--- WHAT THE TASK ASKS ---
Only the lines starting at the one with "What shape is" and ending at the one with "The pointer is" should be copied, exactly and with both ends kept.
═══ INPUT FOR THIS TASK ═══
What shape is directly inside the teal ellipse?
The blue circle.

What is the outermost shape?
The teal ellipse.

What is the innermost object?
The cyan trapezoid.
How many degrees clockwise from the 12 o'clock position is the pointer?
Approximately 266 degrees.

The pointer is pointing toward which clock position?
═══
═══ INPUT FOR THIS TASK ═══
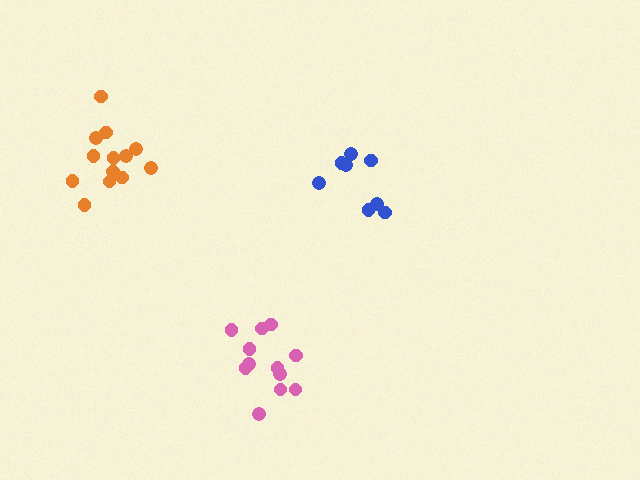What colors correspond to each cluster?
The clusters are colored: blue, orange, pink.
═══
═══ INPUT FOR THIS TASK ═══
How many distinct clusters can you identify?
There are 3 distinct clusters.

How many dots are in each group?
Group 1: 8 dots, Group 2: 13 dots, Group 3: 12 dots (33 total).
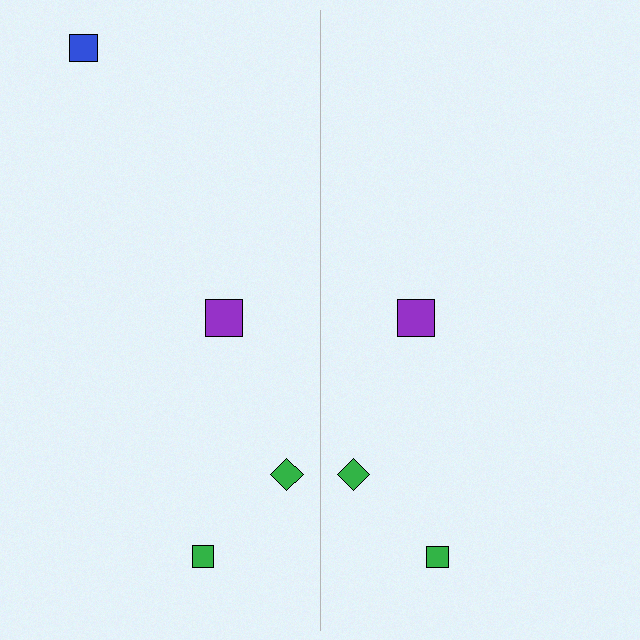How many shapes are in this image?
═══
--- WRITTEN RESPONSE ---
What shape is directly inside the teal ellipse?
The blue circle.

What is the outermost shape?
The teal ellipse.

What is the innermost object?
The cyan trapezoid.
How many degrees clockwise from the 12 o'clock position is the pointer?
Approximately 266 degrees.

The pointer is pointing toward which clock position?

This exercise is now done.